# Supplied material:
++++++++++++++++++++

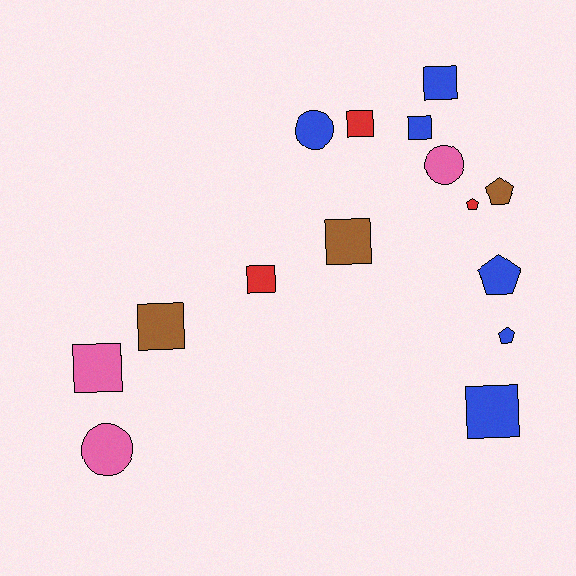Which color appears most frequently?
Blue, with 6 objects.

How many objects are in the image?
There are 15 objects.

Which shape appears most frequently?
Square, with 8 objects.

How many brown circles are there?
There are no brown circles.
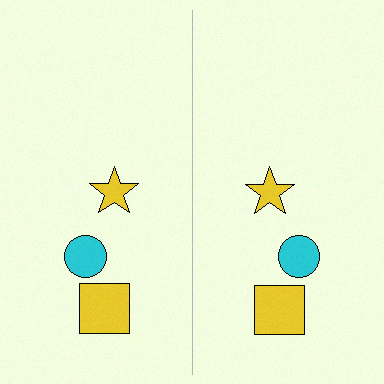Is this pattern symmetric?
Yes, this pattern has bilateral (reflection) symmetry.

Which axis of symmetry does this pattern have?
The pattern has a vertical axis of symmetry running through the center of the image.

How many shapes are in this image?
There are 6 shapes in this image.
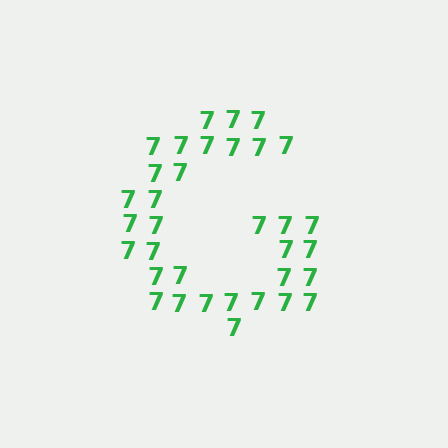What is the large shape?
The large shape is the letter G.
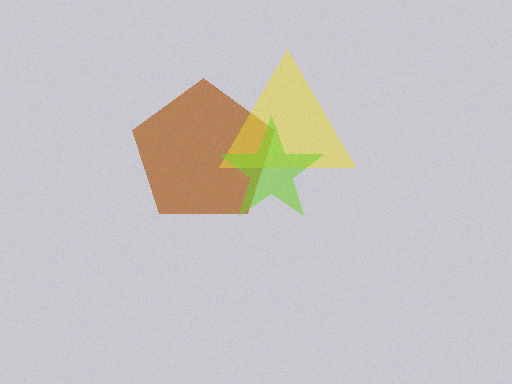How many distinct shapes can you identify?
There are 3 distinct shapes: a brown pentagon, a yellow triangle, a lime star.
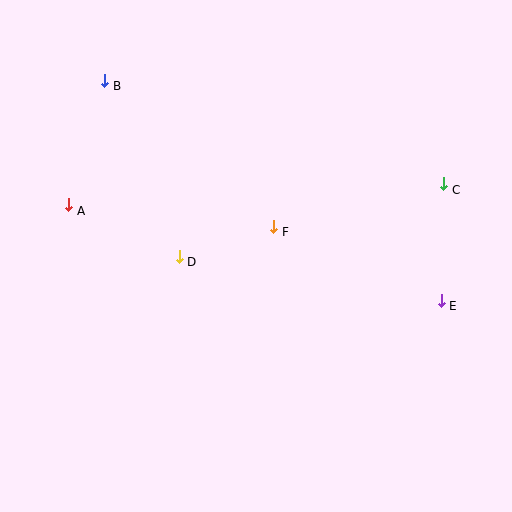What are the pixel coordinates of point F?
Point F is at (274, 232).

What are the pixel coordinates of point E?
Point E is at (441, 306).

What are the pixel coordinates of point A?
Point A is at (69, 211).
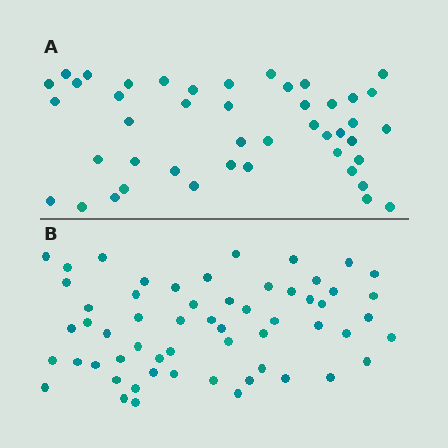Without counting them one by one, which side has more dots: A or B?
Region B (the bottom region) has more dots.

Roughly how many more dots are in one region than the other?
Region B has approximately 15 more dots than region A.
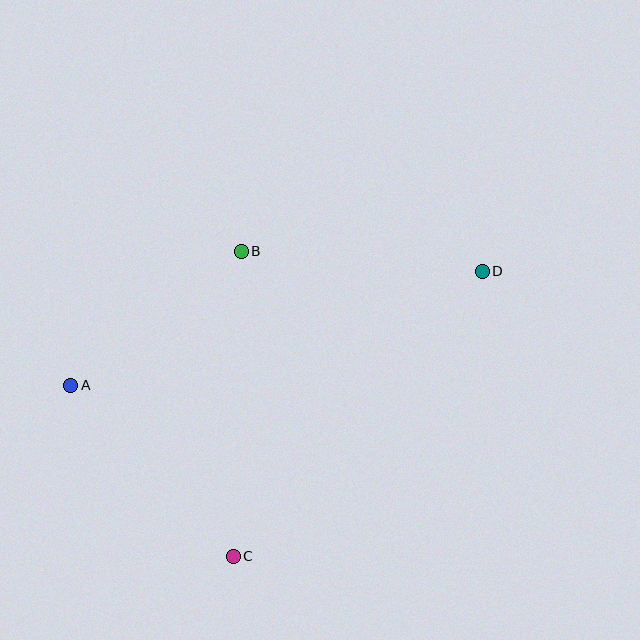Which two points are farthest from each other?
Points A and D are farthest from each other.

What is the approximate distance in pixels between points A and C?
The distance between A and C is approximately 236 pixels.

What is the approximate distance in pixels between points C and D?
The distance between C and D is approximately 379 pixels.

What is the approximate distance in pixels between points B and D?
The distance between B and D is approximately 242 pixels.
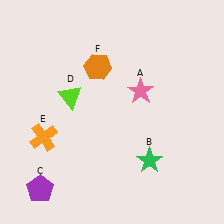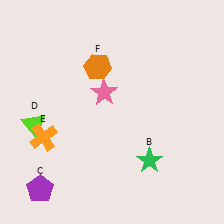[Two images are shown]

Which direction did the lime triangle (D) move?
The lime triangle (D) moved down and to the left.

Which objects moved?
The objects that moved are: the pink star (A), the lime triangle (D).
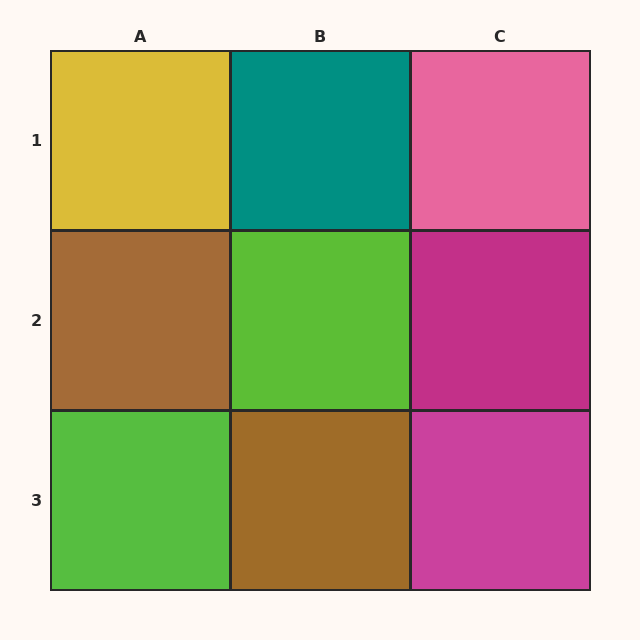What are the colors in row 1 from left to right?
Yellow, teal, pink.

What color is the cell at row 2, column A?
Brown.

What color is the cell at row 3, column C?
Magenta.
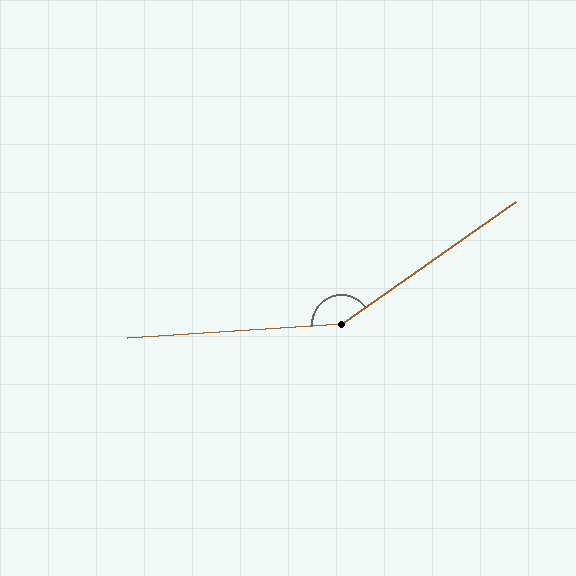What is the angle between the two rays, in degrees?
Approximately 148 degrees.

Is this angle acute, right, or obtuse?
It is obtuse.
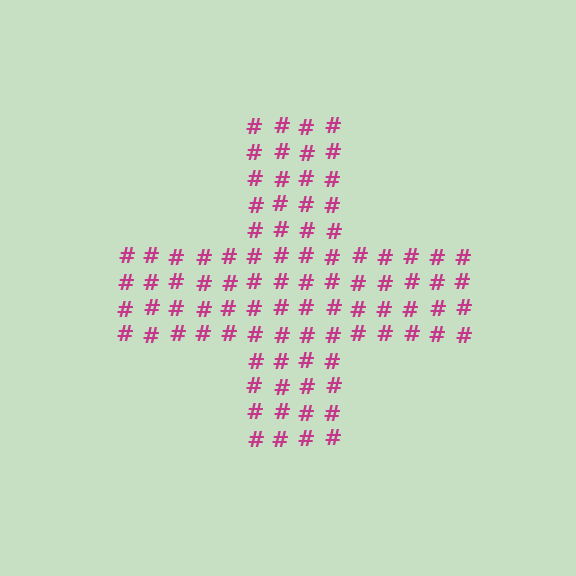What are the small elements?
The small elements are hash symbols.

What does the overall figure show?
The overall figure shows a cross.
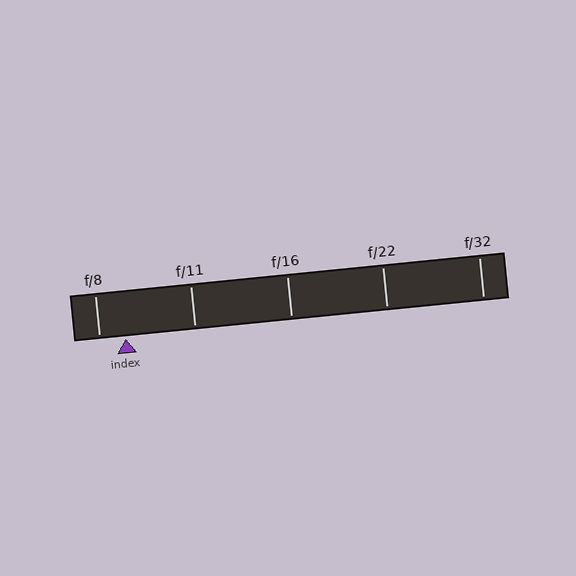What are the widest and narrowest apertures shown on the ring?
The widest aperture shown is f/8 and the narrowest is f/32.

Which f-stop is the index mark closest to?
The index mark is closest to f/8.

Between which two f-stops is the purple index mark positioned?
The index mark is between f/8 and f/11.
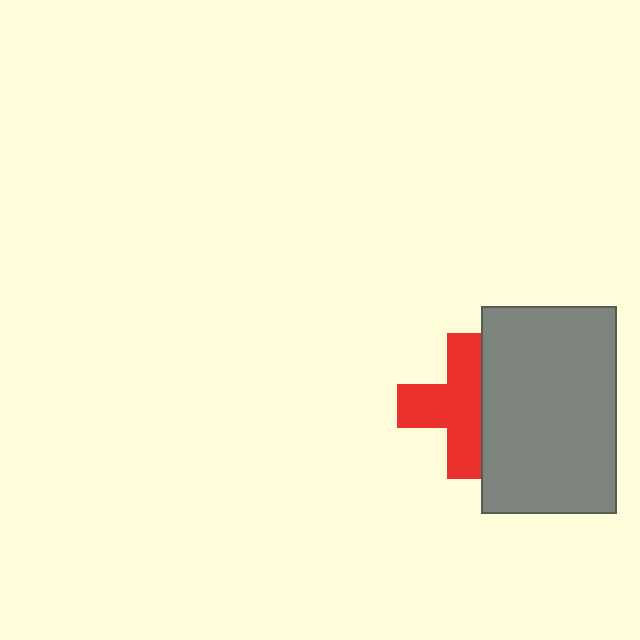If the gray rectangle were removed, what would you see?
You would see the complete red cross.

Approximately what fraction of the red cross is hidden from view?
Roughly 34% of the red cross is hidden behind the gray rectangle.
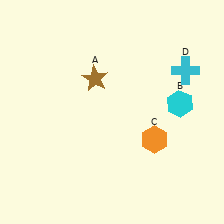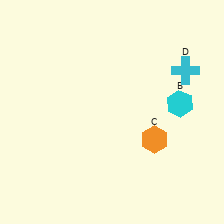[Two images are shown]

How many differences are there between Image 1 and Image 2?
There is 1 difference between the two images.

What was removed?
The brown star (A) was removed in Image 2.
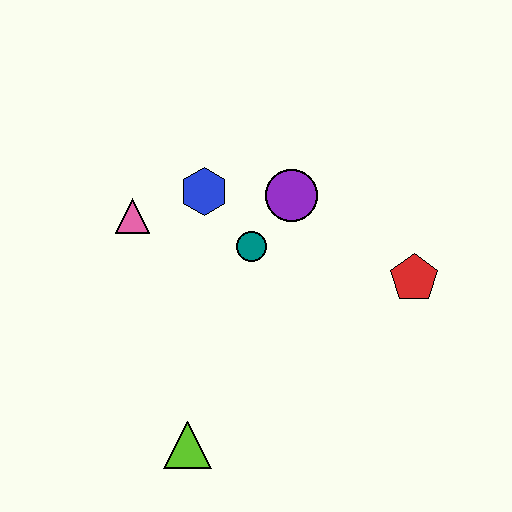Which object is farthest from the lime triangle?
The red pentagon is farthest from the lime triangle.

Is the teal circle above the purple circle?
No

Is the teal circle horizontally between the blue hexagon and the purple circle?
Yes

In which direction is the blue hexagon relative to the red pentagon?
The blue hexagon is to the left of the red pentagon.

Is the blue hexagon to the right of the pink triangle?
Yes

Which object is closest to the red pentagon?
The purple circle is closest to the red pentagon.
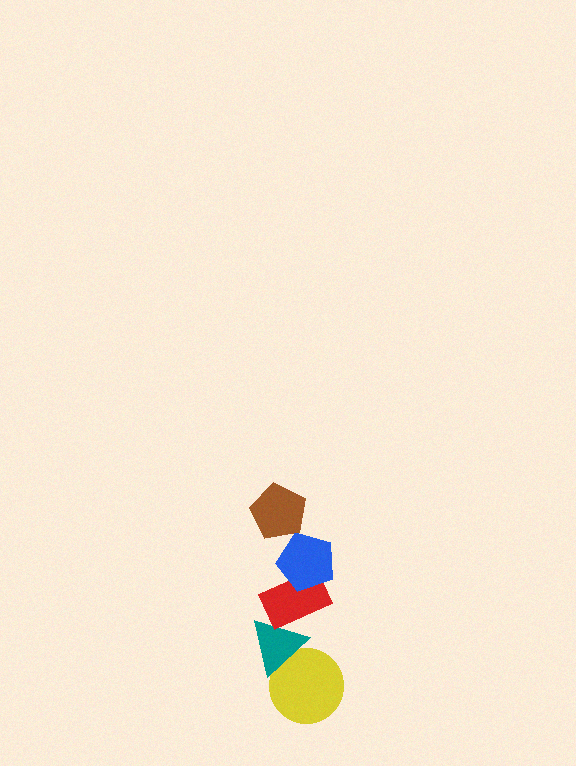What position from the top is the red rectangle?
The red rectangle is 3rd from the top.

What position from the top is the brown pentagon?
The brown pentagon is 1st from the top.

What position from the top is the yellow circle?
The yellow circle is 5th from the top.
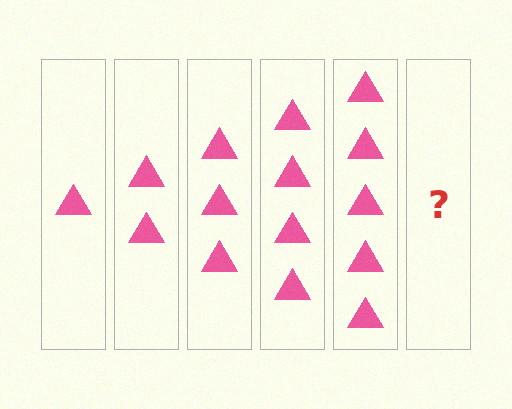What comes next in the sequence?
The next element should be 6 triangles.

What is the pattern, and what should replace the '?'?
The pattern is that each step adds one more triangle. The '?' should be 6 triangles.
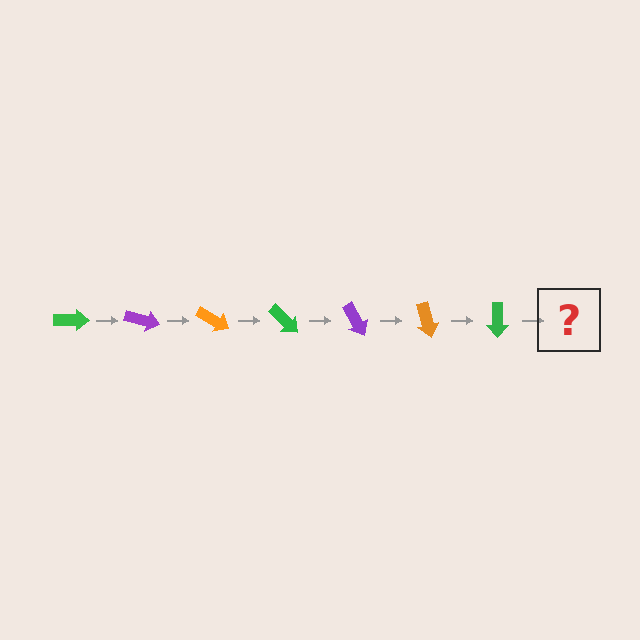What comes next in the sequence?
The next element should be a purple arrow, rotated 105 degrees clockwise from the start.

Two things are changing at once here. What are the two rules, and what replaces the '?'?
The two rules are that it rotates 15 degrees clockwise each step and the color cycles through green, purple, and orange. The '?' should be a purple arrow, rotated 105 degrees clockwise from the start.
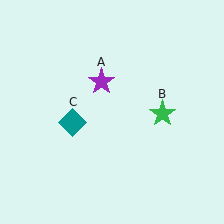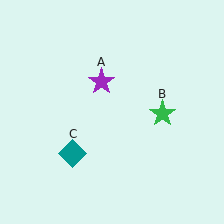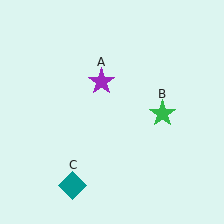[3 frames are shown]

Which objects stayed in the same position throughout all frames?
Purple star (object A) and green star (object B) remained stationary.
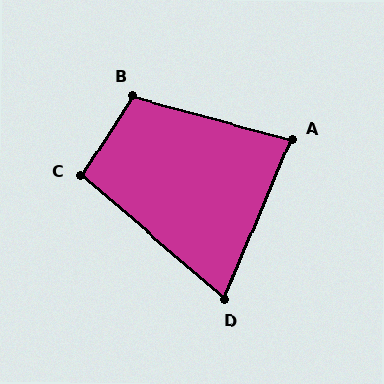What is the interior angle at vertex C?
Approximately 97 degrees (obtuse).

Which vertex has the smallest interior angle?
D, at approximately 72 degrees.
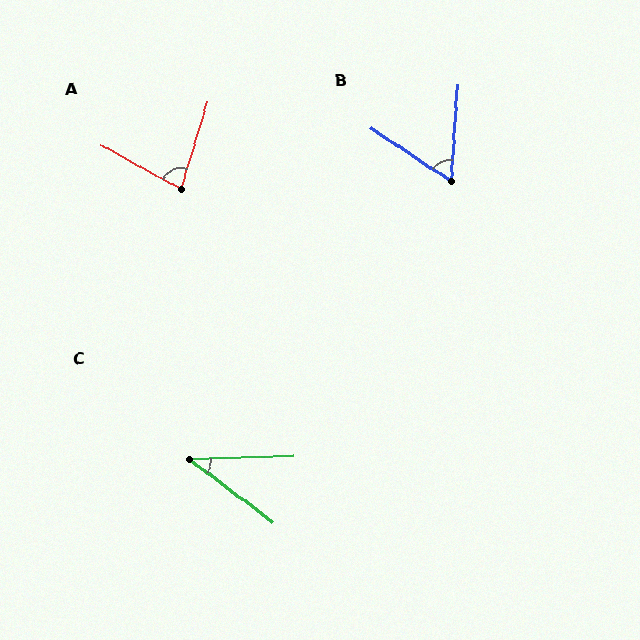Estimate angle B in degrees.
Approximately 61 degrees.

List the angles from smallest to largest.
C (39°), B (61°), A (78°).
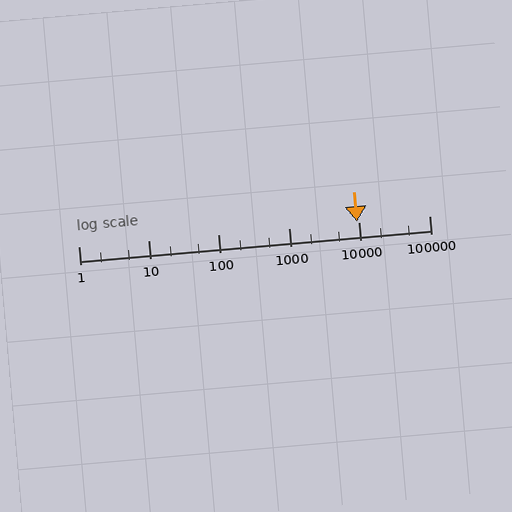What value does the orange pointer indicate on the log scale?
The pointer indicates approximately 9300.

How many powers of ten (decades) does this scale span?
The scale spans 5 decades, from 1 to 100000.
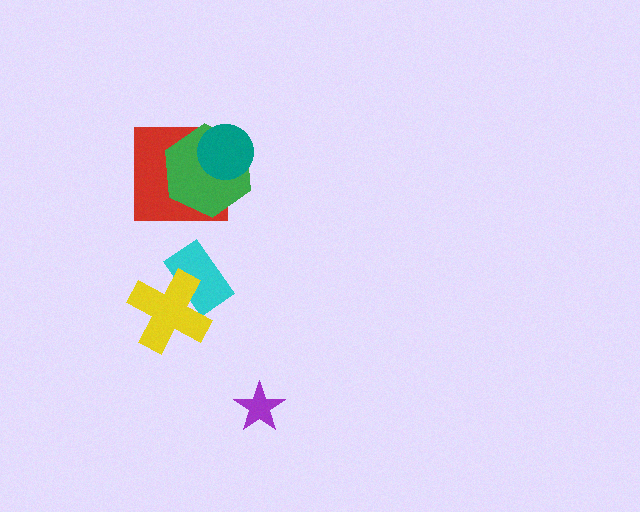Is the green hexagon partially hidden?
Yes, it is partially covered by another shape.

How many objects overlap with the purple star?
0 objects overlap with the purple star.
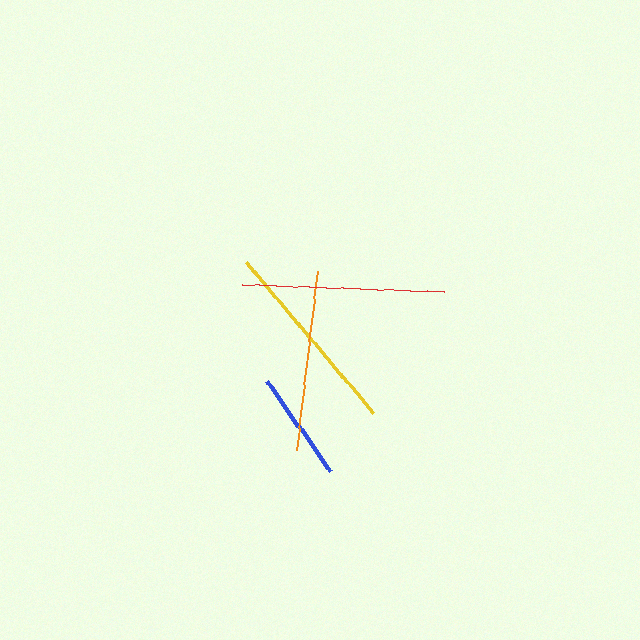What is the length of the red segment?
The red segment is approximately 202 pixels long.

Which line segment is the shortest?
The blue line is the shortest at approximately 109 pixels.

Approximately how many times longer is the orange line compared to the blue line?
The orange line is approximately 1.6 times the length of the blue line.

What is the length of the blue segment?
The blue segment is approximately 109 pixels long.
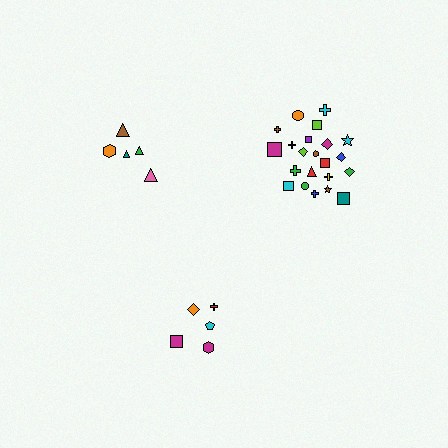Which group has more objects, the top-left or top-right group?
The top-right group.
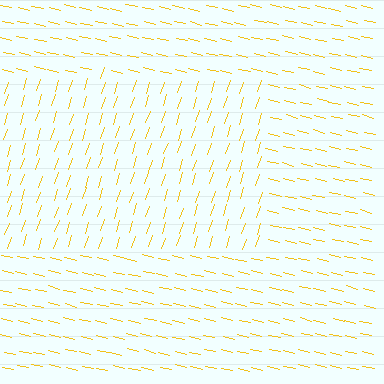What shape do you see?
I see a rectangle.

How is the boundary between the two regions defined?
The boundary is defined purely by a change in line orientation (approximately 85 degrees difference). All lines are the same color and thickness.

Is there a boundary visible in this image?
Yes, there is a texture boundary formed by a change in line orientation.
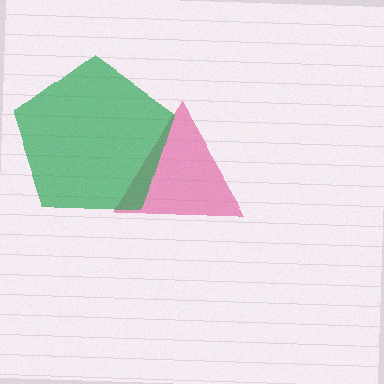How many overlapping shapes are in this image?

++++++++++++++++++++

# What is asked:
Repeat the entries exactly and keep the pictures out of the copy.

# Output:
Which color appears most frequently?
Blue, with 6 objects.

How many objects are in the image?
There are 15 objects.

Which shape appears most frequently?
Square, with 8 objects.

How many brown circles are there?
There are no brown circles.
Is this pattern symmetric?
Yes, this pattern has bilateral (reflection) symmetry.

Which axis of symmetry does this pattern have?
The pattern has a vertical axis of symmetry running through the center of the image.

How many shapes are in this image?
There are 6 shapes in this image.
What is the large shape?
The large shape is the letter G.
How many distinct shapes can you identify?
There are 3 distinct shapes: a brown pentagon, a yellow triangle, a lime star.
What are the pixel coordinates of point F?
Point F is at (274, 232).

What are the pixel coordinates of point E?
Point E is at (441, 306).

What are the pixel coordinates of point A?
Point A is at (69, 211).
Without counting them one by one, which side has more dots: A or B?
Region B (the bottom region) has more dots.

Roughly how many more dots are in one region than the other?
Region B has approximately 15 more dots than region A.
Which two points are farthest from each other?
Points A and D are farthest from each other.

What is the approximate distance in pixels between points A and C?
The distance between A and C is approximately 236 pixels.

What is the approximate distance in pixels between points C and D?
The distance between C and D is approximately 379 pixels.

What is the approximate distance in pixels between points B and D?
The distance between B and D is approximately 242 pixels.
[Two images are shown]

Which direction did the lime triangle (D) move?
The lime triangle (D) moved down and to the left.

Which objects moved?
The objects that moved are: the pink star (A), the lime triangle (D).
What are the colors in row 1 from left to right?
Yellow, teal, pink.

What color is the cell at row 2, column A?
Brown.

What color is the cell at row 3, column C?
Magenta.
What is the angle between the two rays, in degrees?
Approximately 148 degrees.

Is this angle acute, right, or obtuse?
It is obtuse.
What are the small elements?
The small elements are hash symbols.

What does the overall figure show?
The overall figure shows a cross.
What are the widest and narrowest apertures shown on the ring?
The widest aperture shown is f/8 and the narrowest is f/32.

Which f-stop is the index mark closest to?
The index mark is closest to f/8.

Between which two f-stops is the purple index mark positioned?
The index mark is between f/8 and f/11.
If the gray rectangle were removed, what would you see?
You would see the complete red cross.

Approximately what fraction of the red cross is hidden from view?
Roughly 34% of the red cross is hidden behind the gray rectangle.
[Two images are shown]

How many differences are there between Image 1 and Image 2?
There is 1 difference between the two images.

What was removed?
The brown star (A) was removed in Image 2.
Which object is farthest from the lime triangle?
The red pentagon is farthest from the lime triangle.

Is the teal circle above the purple circle?
No

Is the teal circle horizontally between the blue hexagon and the purple circle?
Yes

In which direction is the blue hexagon relative to the red pentagon?
The blue hexagon is to the left of the red pentagon.

Is the blue hexagon to the right of the pink triangle?
Yes

Which object is closest to the red pentagon?
The purple circle is closest to the red pentagon.
What position from the top is the red rectangle?
The red rectangle is 3rd from the top.

What position from the top is the brown pentagon?
The brown pentagon is 1st from the top.

What position from the top is the yellow circle?
The yellow circle is 5th from the top.
What comes next in the sequence?
The next element should be 6 triangles.

What is the pattern, and what should replace the '?'?
The pattern is that each step adds one more triangle. The '?' should be 6 triangles.
What comes next in the sequence?
The next element should be a purple arrow, rotated 105 degrees clockwise from the start.

Two things are changing at once here. What are the two rules, and what replaces the '?'?
The two rules are that it rotates 15 degrees clockwise each step and the color cycles through green, purple, and orange. The '?' should be a purple arrow, rotated 105 degrees clockwise from the start.
[3 frames are shown]

Which objects stayed in the same position throughout all frames?
Purple star (object A) and green star (object B) remained stationary.
What is the interior angle at vertex C?
Approximately 97 degrees (obtuse).

Which vertex has the smallest interior angle?
D, at approximately 72 degrees.
Estimate angle B in degrees.
Approximately 61 degrees.

List the angles from smallest to largest.
C (39°), B (61°), A (78°).
What value does the orange pointer indicate on the log scale?
The pointer indicates approximately 9300.

How many powers of ten (decades) does this scale span?
The scale spans 5 decades, from 1 to 100000.
Is the green hexagon partially hidden?
Yes, it is partially covered by another shape.

How many objects overlap with the purple star?
0 objects overlap with the purple star.
What is the length of the red segment?
The red segment is approximately 202 pixels long.

Which line segment is the shortest?
The blue line is the shortest at approximately 109 pixels.

Approximately how many times longer is the orange line compared to the blue line?
The orange line is approximately 1.6 times the length of the blue line.

What is the length of the blue segment?
The blue segment is approximately 109 pixels long.
Which group has more objects, the top-left or top-right group?
The top-right group.
What shape do you see?
I see a rectangle.

How is the boundary between the two regions defined?
The boundary is defined purely by a change in line orientation (approximately 85 degrees difference). All lines are the same color and thickness.

Is there a boundary visible in this image?
Yes, there is a texture boundary formed by a change in line orientation.
How many overlapping shapes are in this image?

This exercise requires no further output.